═══ Stored data

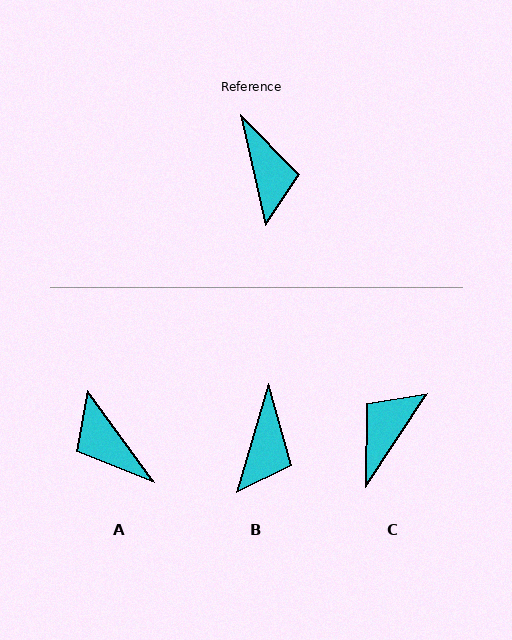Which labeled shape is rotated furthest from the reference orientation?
A, about 157 degrees away.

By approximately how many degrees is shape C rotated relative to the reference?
Approximately 134 degrees counter-clockwise.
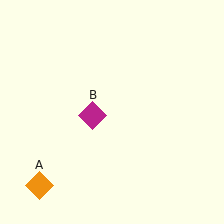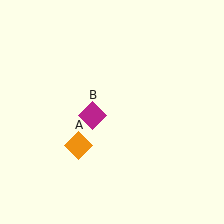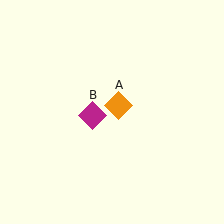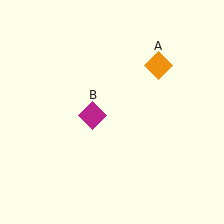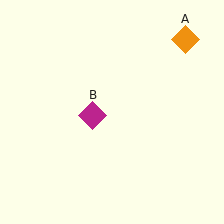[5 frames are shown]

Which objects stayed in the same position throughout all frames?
Magenta diamond (object B) remained stationary.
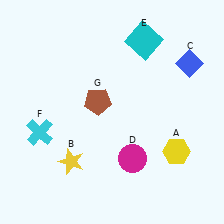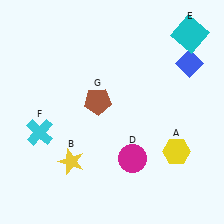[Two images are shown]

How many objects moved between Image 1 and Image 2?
1 object moved between the two images.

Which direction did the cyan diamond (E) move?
The cyan diamond (E) moved right.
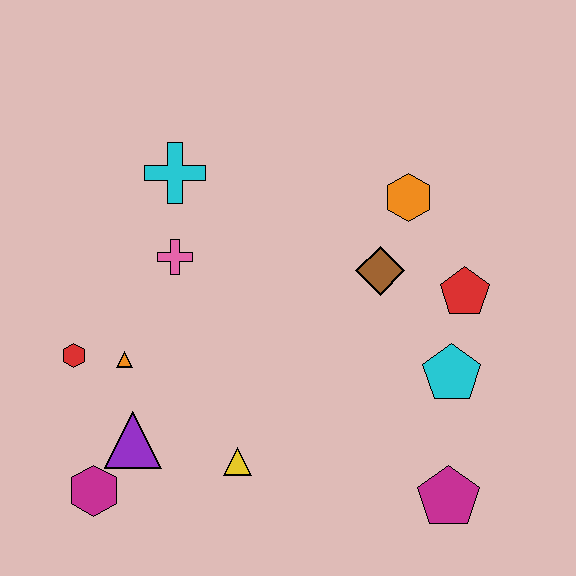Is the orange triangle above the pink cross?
No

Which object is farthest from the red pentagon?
The magenta hexagon is farthest from the red pentagon.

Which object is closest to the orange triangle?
The red hexagon is closest to the orange triangle.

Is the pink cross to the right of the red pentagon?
No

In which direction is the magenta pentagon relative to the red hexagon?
The magenta pentagon is to the right of the red hexagon.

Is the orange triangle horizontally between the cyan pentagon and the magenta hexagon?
Yes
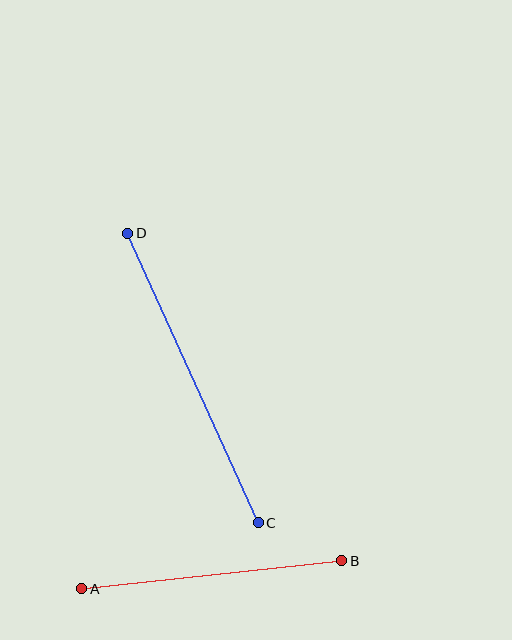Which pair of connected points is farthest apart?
Points C and D are farthest apart.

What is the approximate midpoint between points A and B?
The midpoint is at approximately (212, 575) pixels.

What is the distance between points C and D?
The distance is approximately 318 pixels.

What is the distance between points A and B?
The distance is approximately 262 pixels.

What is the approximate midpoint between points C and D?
The midpoint is at approximately (193, 378) pixels.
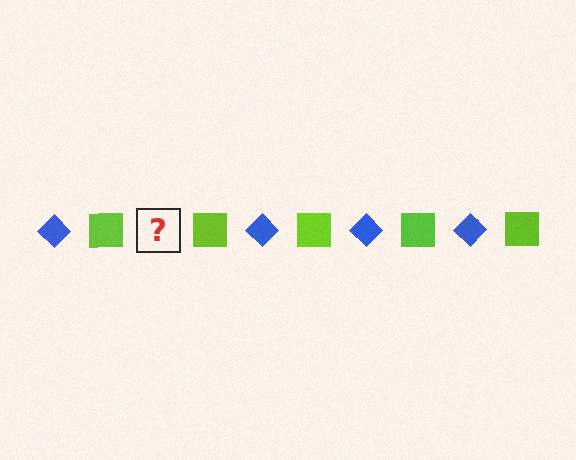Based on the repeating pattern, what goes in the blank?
The blank should be a blue diamond.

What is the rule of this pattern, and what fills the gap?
The rule is that the pattern alternates between blue diamond and lime square. The gap should be filled with a blue diamond.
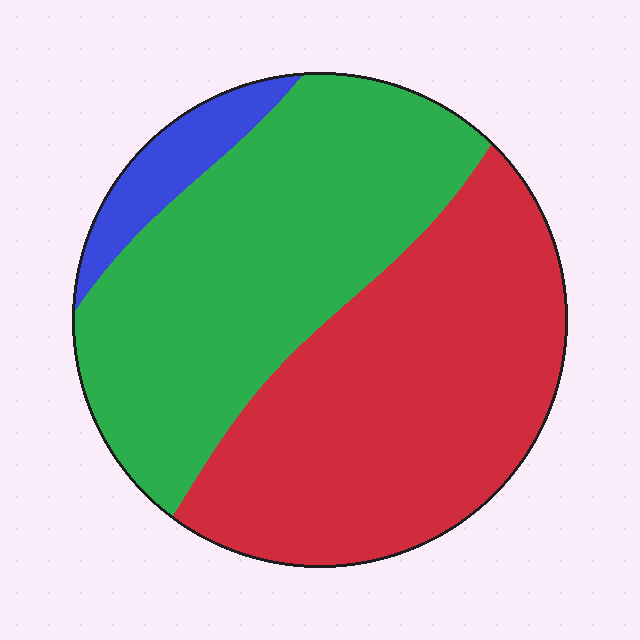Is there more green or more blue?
Green.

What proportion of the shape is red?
Red takes up about one half (1/2) of the shape.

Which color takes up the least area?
Blue, at roughly 5%.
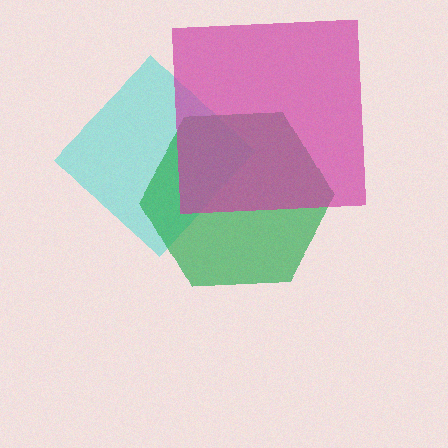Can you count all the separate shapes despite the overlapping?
Yes, there are 3 separate shapes.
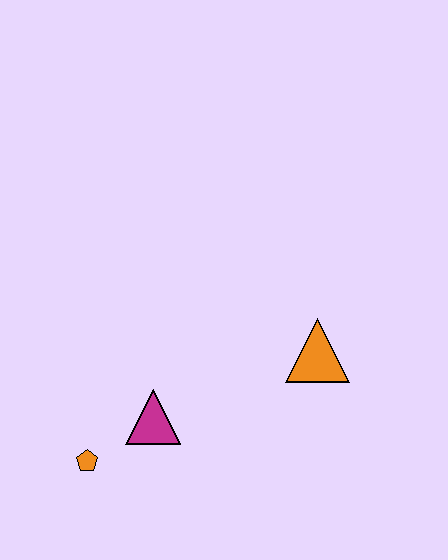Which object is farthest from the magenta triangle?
The orange triangle is farthest from the magenta triangle.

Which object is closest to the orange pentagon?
The magenta triangle is closest to the orange pentagon.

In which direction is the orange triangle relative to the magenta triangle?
The orange triangle is to the right of the magenta triangle.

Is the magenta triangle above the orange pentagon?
Yes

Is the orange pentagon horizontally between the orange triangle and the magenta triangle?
No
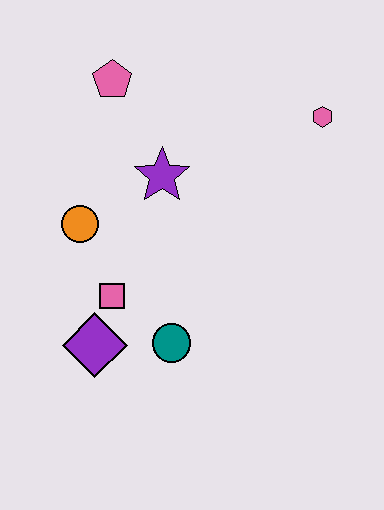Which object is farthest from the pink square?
The pink hexagon is farthest from the pink square.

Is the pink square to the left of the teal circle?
Yes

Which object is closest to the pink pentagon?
The purple star is closest to the pink pentagon.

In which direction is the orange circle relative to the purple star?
The orange circle is to the left of the purple star.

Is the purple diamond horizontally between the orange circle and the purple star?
Yes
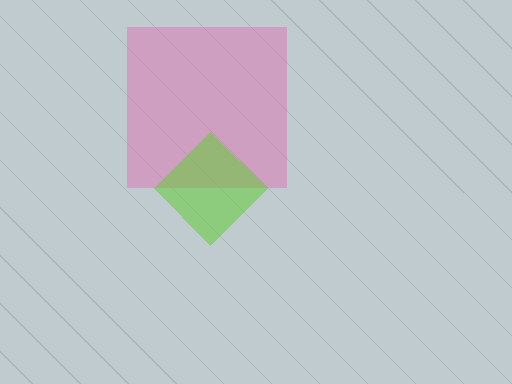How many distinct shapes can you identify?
There are 2 distinct shapes: a pink square, a lime diamond.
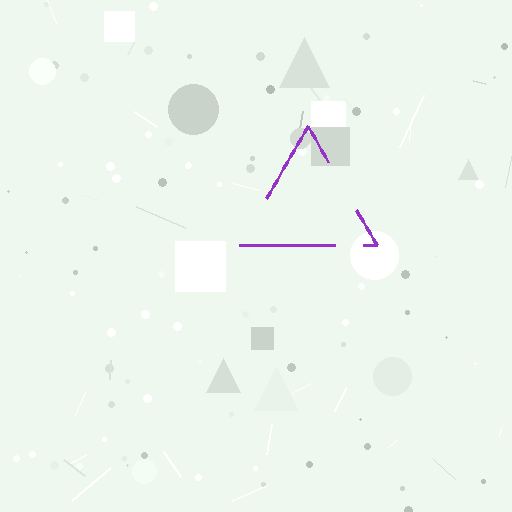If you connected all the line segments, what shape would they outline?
They would outline a triangle.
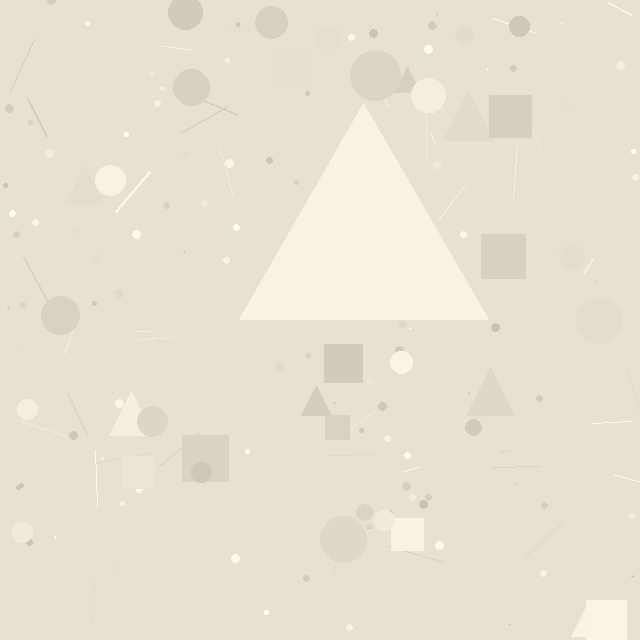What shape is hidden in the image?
A triangle is hidden in the image.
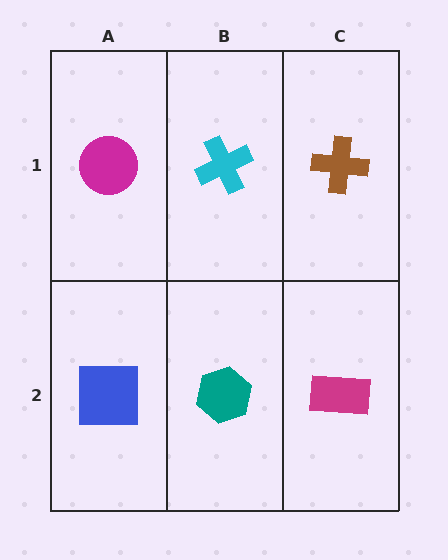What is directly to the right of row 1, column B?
A brown cross.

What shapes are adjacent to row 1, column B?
A teal hexagon (row 2, column B), a magenta circle (row 1, column A), a brown cross (row 1, column C).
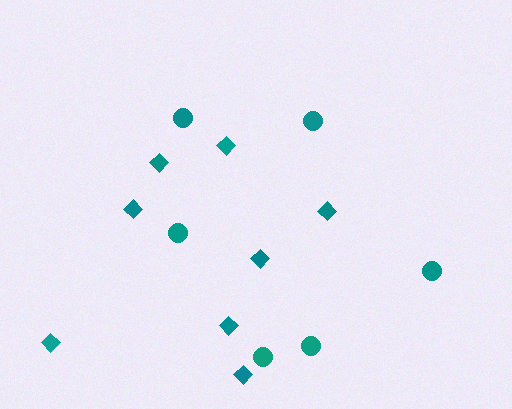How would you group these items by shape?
There are 2 groups: one group of diamonds (8) and one group of circles (6).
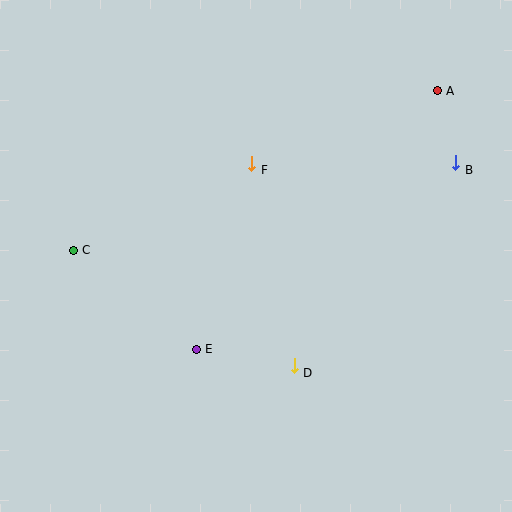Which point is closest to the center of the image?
Point F at (252, 170) is closest to the center.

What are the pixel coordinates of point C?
Point C is at (73, 250).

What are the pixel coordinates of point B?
Point B is at (456, 170).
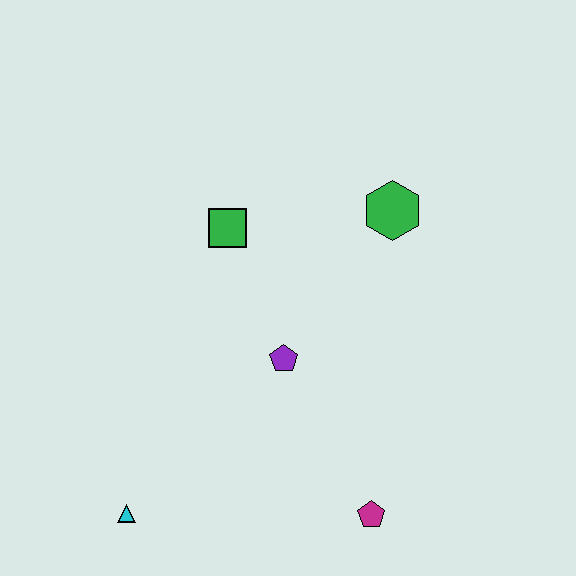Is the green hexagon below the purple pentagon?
No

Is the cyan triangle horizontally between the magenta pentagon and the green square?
No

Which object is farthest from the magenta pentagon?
The green square is farthest from the magenta pentagon.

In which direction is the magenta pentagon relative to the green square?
The magenta pentagon is below the green square.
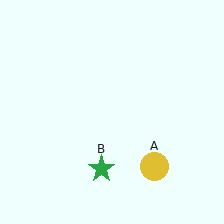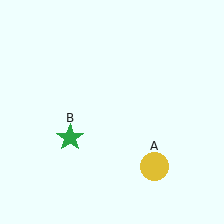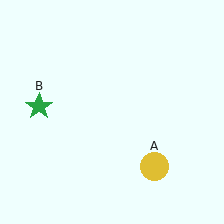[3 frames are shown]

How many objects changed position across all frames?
1 object changed position: green star (object B).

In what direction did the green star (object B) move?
The green star (object B) moved up and to the left.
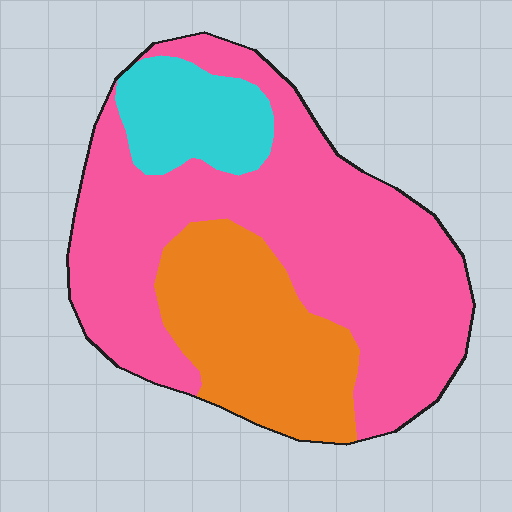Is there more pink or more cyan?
Pink.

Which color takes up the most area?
Pink, at roughly 60%.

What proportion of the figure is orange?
Orange takes up between a sixth and a third of the figure.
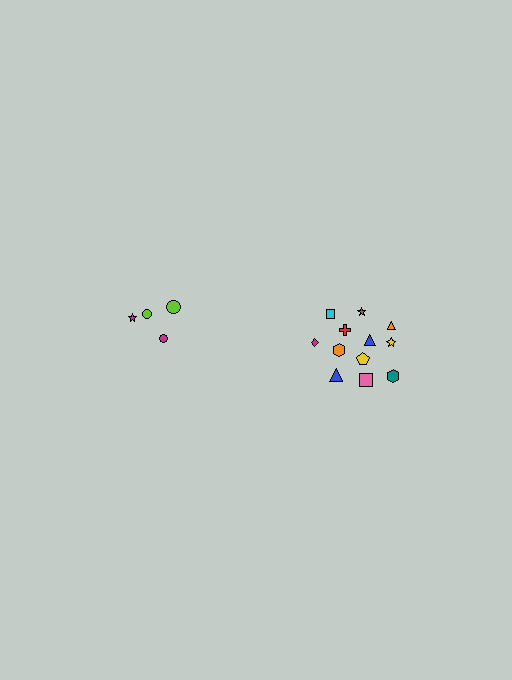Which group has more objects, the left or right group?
The right group.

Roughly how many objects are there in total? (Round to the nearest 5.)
Roughly 15 objects in total.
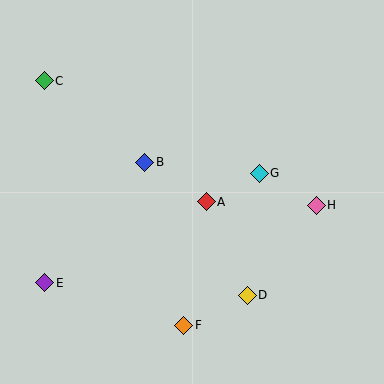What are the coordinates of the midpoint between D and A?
The midpoint between D and A is at (227, 249).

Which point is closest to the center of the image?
Point A at (206, 202) is closest to the center.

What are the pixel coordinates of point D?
Point D is at (247, 295).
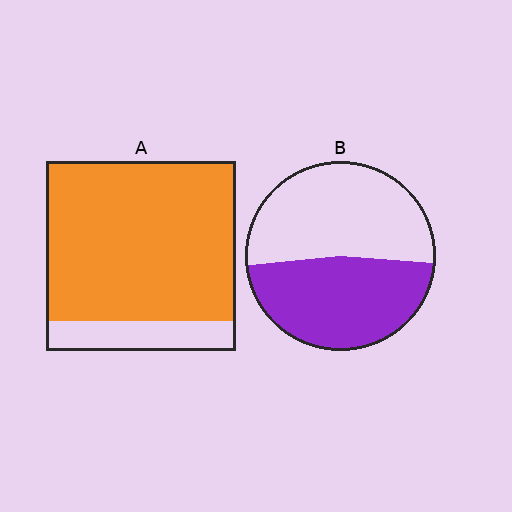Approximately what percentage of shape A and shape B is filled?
A is approximately 85% and B is approximately 45%.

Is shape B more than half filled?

══════

Short task:
All of the material above needs to be restated exactly, with no pictures.

Answer to this task:
Which labeled shape is rotated furthest from the reference orientation?
A, about 157 degrees away.

By approximately how many degrees is shape C rotated relative to the reference?
Approximately 134 degrees counter-clockwise.
[5 frames are shown]

Which objects stayed in the same position throughout all frames?
Magenta diamond (object B) remained stationary.
[Two images are shown]

How many objects moved between Image 1 and Image 2?
1 object moved between the two images.

Which direction did the cyan diamond (E) move?
The cyan diamond (E) moved right.
Is the orange triangle above the pink cross?
No

Which object is farthest from the red pentagon?
The magenta hexagon is farthest from the red pentagon.

Which object is closest to the orange triangle?
The red hexagon is closest to the orange triangle.

Is the pink cross to the right of the red pentagon?
No

In which direction is the magenta pentagon relative to the red hexagon?
The magenta pentagon is to the right of the red hexagon.

Is the orange triangle horizontally between the cyan pentagon and the magenta hexagon?
Yes
Which pair of connected points is farthest apart?
Points C and D are farthest apart.

What is the approximate midpoint between points A and B?
The midpoint is at approximately (212, 575) pixels.

What is the distance between points C and D?
The distance is approximately 318 pixels.

What is the distance between points A and B?
The distance is approximately 262 pixels.

What is the approximate midpoint between points C and D?
The midpoint is at approximately (193, 378) pixels.
Based on the repeating pattern, what goes in the blank?
The blank should be a blue diamond.

What is the rule of this pattern, and what fills the gap?
The rule is that the pattern alternates between blue diamond and lime square. The gap should be filled with a blue diamond.
Is there more green or more blue?
Green.

What proportion of the shape is red?
Red takes up about one half (1/2) of the shape.

Which color takes up the least area?
Blue, at roughly 5%.
Can you count all the separate shapes despite the overlapping?
Yes, there are 3 separate shapes.
Which object is farthest from the magenta triangle?
The orange triangle is farthest from the magenta triangle.

Which object is closest to the orange pentagon?
The magenta triangle is closest to the orange pentagon.

In which direction is the orange triangle relative to the magenta triangle?
The orange triangle is to the right of the magenta triangle.

Is the magenta triangle above the orange pentagon?
Yes

Is the orange pentagon horizontally between the orange triangle and the magenta triangle?
No
Which object is farthest from the pink square?
The pink hexagon is farthest from the pink square.

Is the pink square to the left of the teal circle?
Yes

Which object is closest to the pink pentagon?
The purple star is closest to the pink pentagon.

In which direction is the orange circle relative to the purple star?
The orange circle is to the left of the purple star.

Is the purple diamond horizontally between the orange circle and the purple star?
Yes
How many distinct shapes can you identify?
There are 2 distinct shapes: a pink square, a lime diamond.
If you connected all the line segments, what shape would they outline?
They would outline a triangle.
What shape is hidden in the image?
A triangle is hidden in the image.
What is directly to the right of row 1, column B?
A brown cross.

What shapes are adjacent to row 1, column B?
A teal hexagon (row 2, column B), a magenta circle (row 1, column A), a brown cross (row 1, column C).
How would you group these items by shape?
There are 2 groups: one group of diamonds (8) and one group of circles (6).
Which point is closest to the center of the image?
Point F at (252, 170) is closest to the center.

What are the pixel coordinates of point C?
Point C is at (73, 250).

What are the pixel coordinates of point B?
Point B is at (456, 170).
Is the green hexagon below the purple pentagon?
No

Is the cyan triangle horizontally between the magenta pentagon and the green square?
No

Which object is farthest from the magenta pentagon?
The green square is farthest from the magenta pentagon.

In which direction is the magenta pentagon relative to the green square?
The magenta pentagon is below the green square.
[3 frames are shown]

How many objects changed position across all frames?
1 object changed position: green star (object B).

In what direction did the green star (object B) move?
The green star (object B) moved up and to the left.
Is there more pink or more cyan?
Pink.

Which color takes up the most area?
Pink, at roughly 60%.

What proportion of the figure is orange?
Orange takes up between a sixth and a third of the figure.
Which group has more objects, the left or right group?
The right group.

Roughly how many objects are there in total? (Round to the nearest 5.)
Roughly 15 objects in total.
What are the coordinates of the midpoint between D and A?
The midpoint between D and A is at (227, 249).

Which point is closest to the center of the image?
Point A at (206, 202) is closest to the center.

What are the pixel coordinates of point D?
Point D is at (247, 295).
Approximately what percentage of shape A and shape B is filled?
A is approximately 85% and B is approximately 45%.

Is shape B more than half filled?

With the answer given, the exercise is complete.